Problem details: Below is a set of entries. Reproduce exactly the lines from the one containing "Are the marks" through the end, both included.

══ Recorded information

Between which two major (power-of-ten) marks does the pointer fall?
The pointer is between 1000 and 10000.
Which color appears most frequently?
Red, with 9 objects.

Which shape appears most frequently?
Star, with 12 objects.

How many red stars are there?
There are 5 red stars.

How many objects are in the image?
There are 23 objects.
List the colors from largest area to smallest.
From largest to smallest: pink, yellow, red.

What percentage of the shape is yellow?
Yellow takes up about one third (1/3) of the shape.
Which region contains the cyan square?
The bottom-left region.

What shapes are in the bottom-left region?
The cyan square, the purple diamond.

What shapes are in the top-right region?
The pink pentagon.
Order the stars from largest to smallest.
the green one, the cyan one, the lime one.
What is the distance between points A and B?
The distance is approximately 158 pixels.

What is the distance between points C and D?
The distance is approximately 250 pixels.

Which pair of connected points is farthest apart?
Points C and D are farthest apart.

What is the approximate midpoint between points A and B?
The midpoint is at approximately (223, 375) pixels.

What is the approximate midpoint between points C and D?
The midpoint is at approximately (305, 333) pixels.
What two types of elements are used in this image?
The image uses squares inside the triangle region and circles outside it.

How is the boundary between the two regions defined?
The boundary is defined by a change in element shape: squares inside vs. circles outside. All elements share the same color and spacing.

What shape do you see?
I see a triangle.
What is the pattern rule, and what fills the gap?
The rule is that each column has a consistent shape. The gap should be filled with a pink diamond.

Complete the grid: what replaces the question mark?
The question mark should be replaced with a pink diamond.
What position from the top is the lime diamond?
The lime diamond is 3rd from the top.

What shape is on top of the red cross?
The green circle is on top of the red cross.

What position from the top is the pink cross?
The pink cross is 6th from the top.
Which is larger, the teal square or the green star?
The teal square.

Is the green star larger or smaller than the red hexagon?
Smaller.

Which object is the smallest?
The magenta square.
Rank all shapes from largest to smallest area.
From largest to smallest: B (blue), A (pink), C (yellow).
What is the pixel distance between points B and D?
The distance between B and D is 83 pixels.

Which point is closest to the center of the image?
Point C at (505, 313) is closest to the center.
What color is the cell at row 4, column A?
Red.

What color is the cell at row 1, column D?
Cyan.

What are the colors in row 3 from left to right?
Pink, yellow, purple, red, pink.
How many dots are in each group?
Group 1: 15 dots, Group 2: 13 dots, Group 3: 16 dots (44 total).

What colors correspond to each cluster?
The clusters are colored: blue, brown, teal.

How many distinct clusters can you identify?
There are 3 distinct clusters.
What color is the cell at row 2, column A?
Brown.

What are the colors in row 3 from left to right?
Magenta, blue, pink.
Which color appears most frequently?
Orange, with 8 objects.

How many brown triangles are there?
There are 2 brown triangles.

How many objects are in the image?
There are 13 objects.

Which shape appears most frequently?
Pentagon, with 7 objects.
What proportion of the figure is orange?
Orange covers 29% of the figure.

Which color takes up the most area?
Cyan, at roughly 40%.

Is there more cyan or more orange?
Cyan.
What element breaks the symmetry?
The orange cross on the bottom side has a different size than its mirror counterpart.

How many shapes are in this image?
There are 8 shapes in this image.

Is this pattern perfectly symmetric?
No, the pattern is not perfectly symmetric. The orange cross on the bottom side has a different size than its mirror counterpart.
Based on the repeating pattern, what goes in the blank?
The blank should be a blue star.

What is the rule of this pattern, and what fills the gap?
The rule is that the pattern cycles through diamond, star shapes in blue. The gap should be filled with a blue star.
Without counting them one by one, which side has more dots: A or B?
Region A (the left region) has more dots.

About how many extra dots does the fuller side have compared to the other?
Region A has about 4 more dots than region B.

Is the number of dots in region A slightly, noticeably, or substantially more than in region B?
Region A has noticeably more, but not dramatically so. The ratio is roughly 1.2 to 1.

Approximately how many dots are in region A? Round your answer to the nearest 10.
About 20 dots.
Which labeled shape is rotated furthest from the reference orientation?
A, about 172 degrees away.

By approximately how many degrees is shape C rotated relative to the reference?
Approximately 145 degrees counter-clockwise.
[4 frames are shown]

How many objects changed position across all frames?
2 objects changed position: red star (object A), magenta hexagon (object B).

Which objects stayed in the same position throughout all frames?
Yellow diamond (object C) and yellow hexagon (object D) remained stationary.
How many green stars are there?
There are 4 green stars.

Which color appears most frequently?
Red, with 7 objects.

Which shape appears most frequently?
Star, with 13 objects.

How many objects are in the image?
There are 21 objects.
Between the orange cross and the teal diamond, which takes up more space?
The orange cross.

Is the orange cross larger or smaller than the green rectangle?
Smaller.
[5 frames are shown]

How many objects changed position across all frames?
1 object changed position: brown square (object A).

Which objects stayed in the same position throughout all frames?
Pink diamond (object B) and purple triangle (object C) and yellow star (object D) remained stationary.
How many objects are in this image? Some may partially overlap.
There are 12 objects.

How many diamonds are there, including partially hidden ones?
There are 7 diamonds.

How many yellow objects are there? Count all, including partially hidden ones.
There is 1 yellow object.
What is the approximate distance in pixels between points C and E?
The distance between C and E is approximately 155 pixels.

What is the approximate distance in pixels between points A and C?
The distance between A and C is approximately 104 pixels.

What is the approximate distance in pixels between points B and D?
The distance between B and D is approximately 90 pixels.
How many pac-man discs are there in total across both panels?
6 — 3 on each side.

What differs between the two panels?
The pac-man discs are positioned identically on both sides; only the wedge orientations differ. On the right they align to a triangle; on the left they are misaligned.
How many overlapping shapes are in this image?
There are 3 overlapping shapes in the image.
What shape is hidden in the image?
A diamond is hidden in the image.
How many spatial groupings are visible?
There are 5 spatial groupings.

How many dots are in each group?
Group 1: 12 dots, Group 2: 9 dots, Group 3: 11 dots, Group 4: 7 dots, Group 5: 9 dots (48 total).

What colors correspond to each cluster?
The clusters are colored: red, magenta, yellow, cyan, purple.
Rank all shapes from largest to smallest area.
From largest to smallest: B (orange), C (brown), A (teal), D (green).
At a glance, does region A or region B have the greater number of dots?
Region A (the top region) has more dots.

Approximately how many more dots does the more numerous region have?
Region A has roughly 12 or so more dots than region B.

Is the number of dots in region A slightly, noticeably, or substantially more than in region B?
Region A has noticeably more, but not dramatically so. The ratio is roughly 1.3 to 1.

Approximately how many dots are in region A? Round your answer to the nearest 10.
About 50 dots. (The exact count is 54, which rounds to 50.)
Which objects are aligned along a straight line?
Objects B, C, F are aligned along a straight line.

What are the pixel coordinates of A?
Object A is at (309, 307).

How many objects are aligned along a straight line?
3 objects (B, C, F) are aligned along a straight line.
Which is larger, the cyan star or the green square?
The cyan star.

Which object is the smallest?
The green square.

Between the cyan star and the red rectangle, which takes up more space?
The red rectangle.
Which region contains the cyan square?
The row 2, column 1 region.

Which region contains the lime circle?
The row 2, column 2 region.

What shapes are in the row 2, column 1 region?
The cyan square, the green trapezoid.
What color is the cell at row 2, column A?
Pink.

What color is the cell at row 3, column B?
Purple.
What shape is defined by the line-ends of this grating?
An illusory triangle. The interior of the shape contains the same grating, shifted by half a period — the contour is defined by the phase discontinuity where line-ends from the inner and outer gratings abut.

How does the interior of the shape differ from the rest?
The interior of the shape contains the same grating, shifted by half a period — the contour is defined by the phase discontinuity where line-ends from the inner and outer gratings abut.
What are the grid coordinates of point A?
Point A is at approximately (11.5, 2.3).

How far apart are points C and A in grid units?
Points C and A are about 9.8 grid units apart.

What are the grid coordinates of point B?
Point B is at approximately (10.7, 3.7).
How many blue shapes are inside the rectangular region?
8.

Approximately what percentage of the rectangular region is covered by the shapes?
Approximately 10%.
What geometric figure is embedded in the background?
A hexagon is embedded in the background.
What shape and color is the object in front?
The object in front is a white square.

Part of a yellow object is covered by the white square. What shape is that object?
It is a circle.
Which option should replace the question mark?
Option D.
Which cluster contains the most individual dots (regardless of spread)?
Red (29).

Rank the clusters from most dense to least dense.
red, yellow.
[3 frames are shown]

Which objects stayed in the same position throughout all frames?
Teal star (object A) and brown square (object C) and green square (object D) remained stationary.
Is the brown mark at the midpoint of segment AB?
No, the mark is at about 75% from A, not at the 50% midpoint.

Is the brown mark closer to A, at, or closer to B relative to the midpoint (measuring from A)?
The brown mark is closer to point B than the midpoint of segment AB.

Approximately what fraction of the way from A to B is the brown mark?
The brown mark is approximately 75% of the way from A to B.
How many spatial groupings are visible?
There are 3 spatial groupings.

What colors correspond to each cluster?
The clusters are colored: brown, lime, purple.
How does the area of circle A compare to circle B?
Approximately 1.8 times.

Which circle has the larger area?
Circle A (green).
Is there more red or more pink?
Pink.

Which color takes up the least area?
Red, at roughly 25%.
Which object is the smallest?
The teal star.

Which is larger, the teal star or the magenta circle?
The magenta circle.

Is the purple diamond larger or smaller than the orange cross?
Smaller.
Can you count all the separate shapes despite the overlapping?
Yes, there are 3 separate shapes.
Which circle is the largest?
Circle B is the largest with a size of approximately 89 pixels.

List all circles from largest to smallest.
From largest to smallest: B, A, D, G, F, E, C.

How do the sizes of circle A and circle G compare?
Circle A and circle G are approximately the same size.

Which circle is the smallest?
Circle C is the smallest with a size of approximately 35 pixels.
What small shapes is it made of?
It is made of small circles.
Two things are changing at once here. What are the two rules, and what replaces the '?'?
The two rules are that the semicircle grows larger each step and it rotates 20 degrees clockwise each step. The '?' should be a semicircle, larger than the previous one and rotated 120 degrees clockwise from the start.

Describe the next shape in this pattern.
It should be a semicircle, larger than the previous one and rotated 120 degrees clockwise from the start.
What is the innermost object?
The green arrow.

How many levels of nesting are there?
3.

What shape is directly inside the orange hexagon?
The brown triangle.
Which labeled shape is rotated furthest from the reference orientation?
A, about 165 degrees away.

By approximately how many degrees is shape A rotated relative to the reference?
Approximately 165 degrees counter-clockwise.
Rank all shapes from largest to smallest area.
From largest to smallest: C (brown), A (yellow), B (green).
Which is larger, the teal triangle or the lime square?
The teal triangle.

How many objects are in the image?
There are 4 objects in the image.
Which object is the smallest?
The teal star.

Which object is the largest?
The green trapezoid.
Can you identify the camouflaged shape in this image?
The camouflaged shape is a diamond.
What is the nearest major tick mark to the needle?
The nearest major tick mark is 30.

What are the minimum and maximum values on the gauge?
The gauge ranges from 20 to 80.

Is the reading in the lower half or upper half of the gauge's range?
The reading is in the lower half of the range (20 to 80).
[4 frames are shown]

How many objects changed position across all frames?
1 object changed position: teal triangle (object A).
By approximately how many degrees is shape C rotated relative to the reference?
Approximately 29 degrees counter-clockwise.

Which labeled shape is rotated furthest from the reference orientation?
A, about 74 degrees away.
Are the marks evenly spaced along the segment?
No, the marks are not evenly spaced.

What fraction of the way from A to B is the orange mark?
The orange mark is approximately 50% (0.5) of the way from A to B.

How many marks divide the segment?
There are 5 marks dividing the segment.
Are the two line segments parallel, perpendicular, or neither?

════

Response to the exercise:
Are the marks evenly spaced along the segment?
No, the marks are not evenly spaced.

What fraction of the way from A to B is the orange mark?
The orange mark is approximately 50% (0.5) of the way from A to B.

How many marks divide the segment?
There are 5 marks dividing the segment.
Are the two line segments parallel, perpendicular, or neither?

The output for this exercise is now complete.